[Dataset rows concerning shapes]
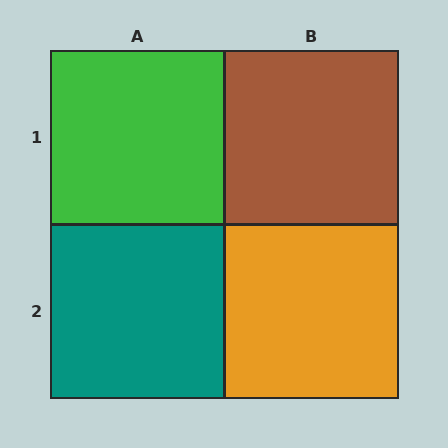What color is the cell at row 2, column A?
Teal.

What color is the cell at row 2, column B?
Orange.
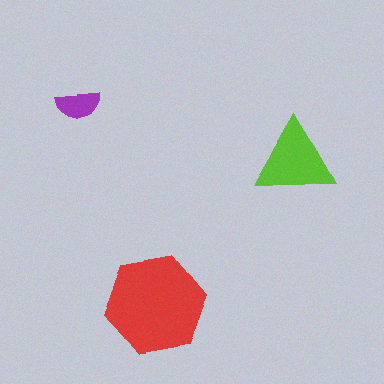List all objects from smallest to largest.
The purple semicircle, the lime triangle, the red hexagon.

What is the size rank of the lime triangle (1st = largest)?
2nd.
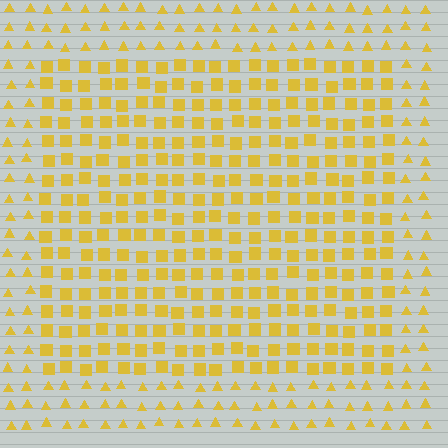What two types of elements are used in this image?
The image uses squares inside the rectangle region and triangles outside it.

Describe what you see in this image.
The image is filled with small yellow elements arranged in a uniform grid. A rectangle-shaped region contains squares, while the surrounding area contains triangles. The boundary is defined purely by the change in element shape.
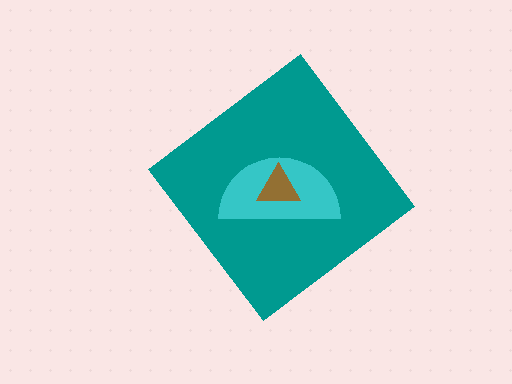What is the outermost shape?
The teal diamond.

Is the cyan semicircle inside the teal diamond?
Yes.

* * *

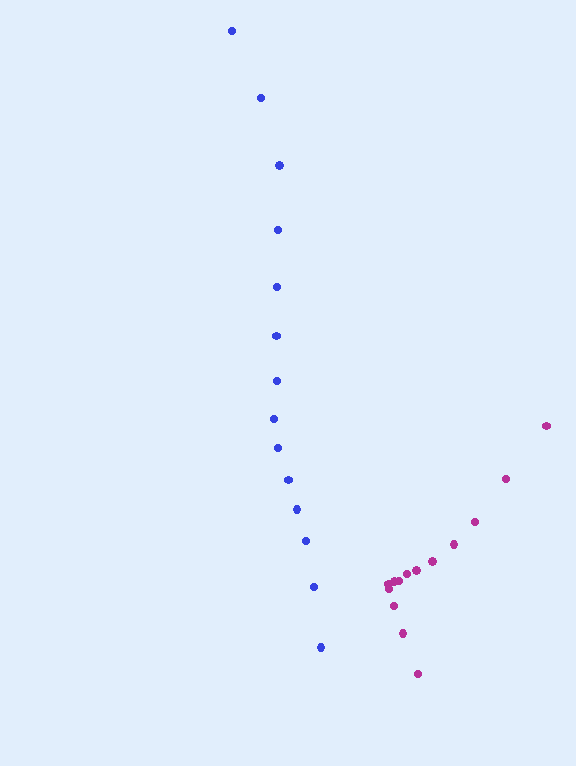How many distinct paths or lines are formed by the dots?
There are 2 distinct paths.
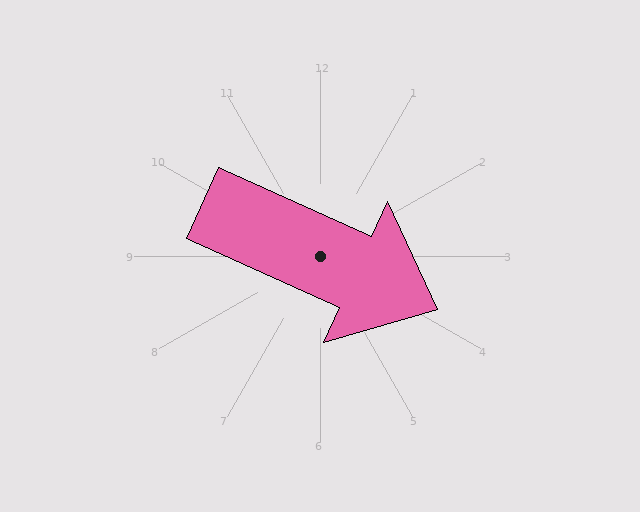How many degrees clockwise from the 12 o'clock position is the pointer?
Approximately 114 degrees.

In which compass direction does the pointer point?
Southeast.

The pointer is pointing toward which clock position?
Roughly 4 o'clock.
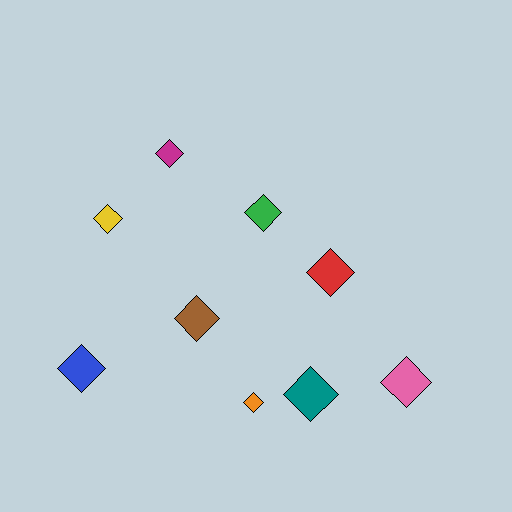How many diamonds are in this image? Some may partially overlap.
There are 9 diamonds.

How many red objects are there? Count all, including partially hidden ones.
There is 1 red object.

...

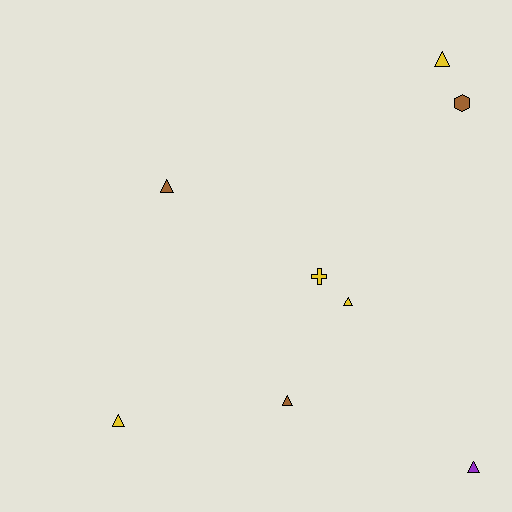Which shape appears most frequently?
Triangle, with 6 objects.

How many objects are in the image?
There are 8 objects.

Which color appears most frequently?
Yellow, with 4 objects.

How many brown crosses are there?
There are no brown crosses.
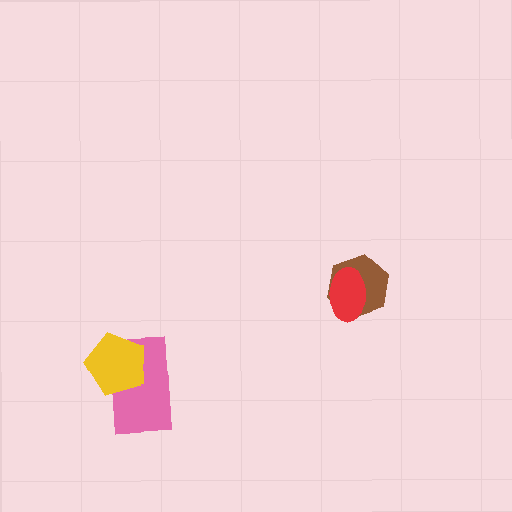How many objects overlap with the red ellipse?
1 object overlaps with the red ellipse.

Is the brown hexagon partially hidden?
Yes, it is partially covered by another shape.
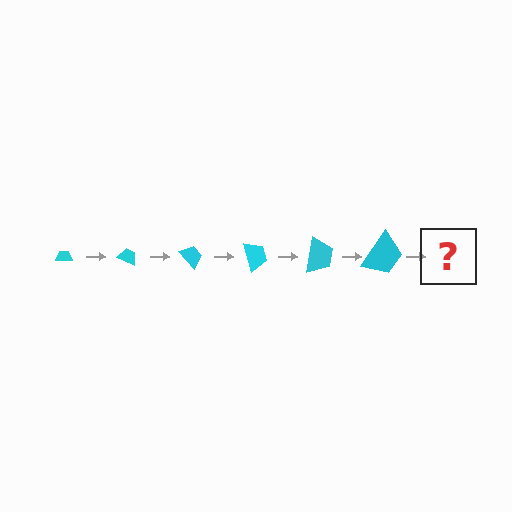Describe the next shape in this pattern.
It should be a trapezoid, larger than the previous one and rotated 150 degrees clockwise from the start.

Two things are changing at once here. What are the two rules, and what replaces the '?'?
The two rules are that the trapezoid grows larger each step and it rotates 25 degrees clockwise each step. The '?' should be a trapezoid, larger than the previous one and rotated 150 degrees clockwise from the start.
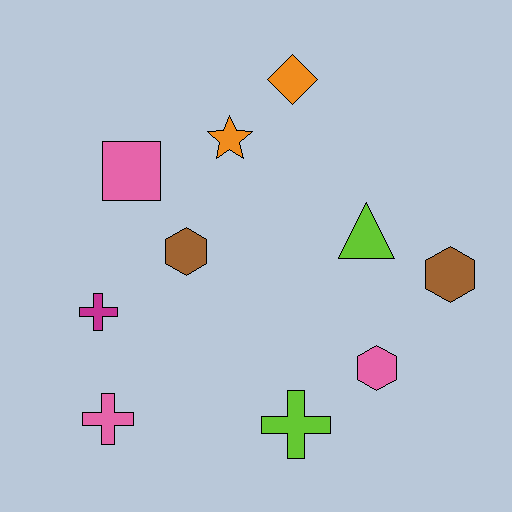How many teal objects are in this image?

- _What to work on_: Among the records above, locate the line containing "How many objects are in the image?" and the line containing "How many teal objects are in this image?", then transcribe exactly the lines starting at the first and ending at the second, with no pictures.

- _Answer to this problem_:
How many objects are in the image?
There are 8 objects.

Which color appears most frequently?
Yellow, with 4 objects.

How many brown crosses are there?
There are no brown crosses.
How many objects overlap with the red ellipse?
1 object overlaps with the red ellipse.

Is the brown hexagon partially hidden?
Yes, it is partially covered by another shape.
Describe the next shape in this pattern.
It should be a trapezoid, larger than the previous one and rotated 150 degrees clockwise from the start.

Two things are changing at once here. What are the two rules, and what replaces the '?'?
The two rules are that the trapezoid grows larger each step and it rotates 25 degrees clockwise each step. The '?' should be a trapezoid, larger than the previous one and rotated 150 degrees clockwise from the start.
How many teal objects are in this image?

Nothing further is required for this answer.